**What the task asks**.
Type the data below again exactly. Omit all pictures.

**Stored data**.
※ ※ ※
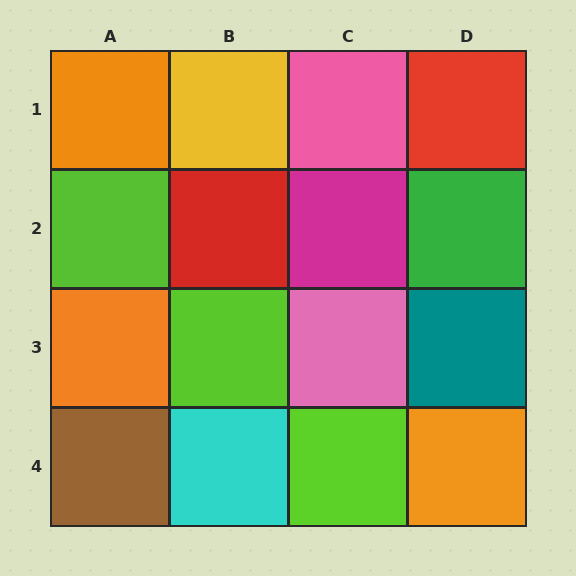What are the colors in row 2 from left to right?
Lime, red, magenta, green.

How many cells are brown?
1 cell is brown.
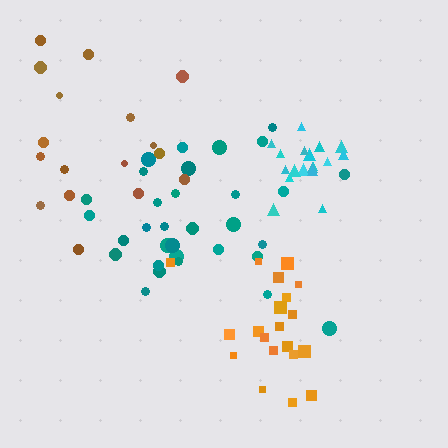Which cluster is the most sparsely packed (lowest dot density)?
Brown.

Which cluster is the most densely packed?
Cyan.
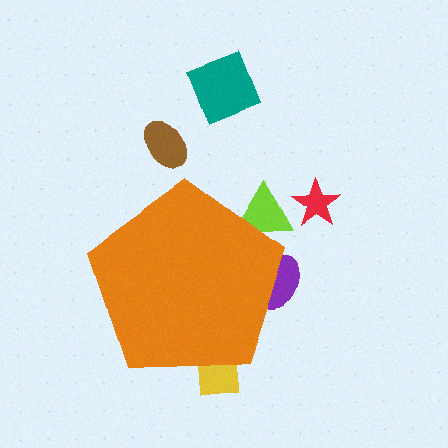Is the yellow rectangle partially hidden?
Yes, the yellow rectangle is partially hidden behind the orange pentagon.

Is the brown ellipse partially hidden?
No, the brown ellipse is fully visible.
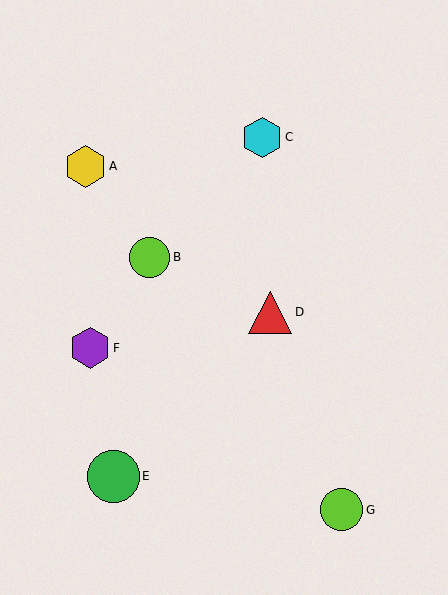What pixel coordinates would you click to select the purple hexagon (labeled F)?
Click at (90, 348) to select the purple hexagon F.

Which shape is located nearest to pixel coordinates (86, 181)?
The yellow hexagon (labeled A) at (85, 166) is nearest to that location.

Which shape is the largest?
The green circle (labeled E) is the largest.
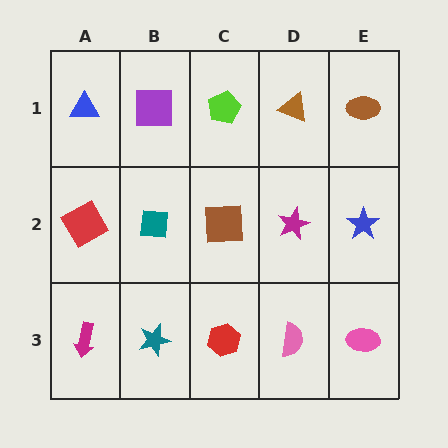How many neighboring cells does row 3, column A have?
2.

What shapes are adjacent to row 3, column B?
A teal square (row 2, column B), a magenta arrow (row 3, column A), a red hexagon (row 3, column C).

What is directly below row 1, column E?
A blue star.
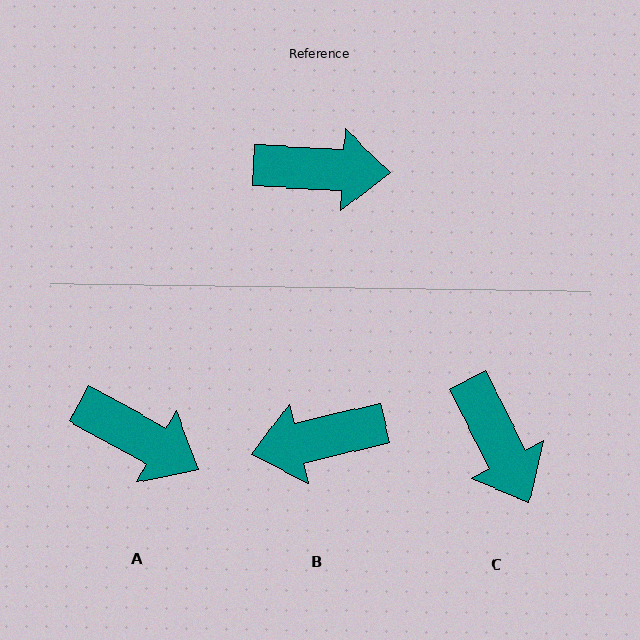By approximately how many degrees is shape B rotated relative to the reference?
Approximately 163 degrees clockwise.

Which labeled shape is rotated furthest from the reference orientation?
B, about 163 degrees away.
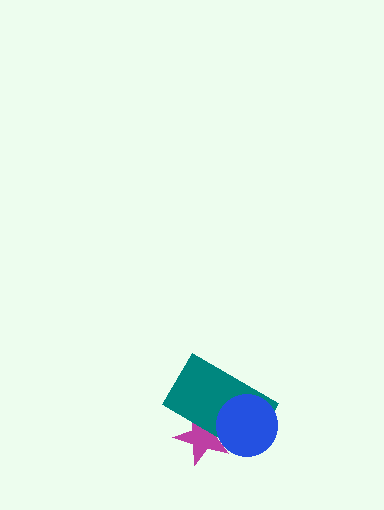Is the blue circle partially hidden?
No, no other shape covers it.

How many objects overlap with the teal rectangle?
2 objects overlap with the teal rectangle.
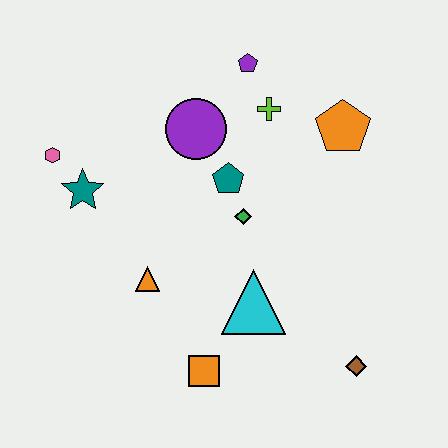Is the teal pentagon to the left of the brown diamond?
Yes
※ ※ ※
**Task solution**.
What are the colors in row 2 from left to right?
Lime, red, magenta, green.

How many cells are brown?
1 cell is brown.
Which cluster is the most sparsely packed (lowest dot density)?
Brown.

Which cluster is the most densely packed?
Cyan.
Is the yellow rectangle partially hidden?
Yes, the yellow rectangle is partially hidden behind the orange pentagon.

Is the brown ellipse partially hidden?
No, the brown ellipse is fully visible.
What pixel coordinates would you click to select the purple hexagon (labeled F)?
Click at (90, 348) to select the purple hexagon F.

Which shape is located nearest to pixel coordinates (86, 181)?
The yellow hexagon (labeled A) at (85, 166) is nearest to that location.

Which shape is the largest?
The green circle (labeled E) is the largest.
How many neighboring cells does row 3, column A have?
2.

What shapes are adjacent to row 3, column B?
A teal square (row 2, column B), a magenta arrow (row 3, column A), a red hexagon (row 3, column C).

What is directly below row 1, column E?
A blue star.
By approximately how many degrees is shape B rotated relative to the reference?
Approximately 163 degrees clockwise.

Which labeled shape is rotated furthest from the reference orientation?
B, about 163 degrees away.
Is the blue circle partially hidden?
No, no other shape covers it.

How many objects overlap with the teal rectangle?
2 objects overlap with the teal rectangle.
Is the teal pentagon to the left of the brown diamond?
Yes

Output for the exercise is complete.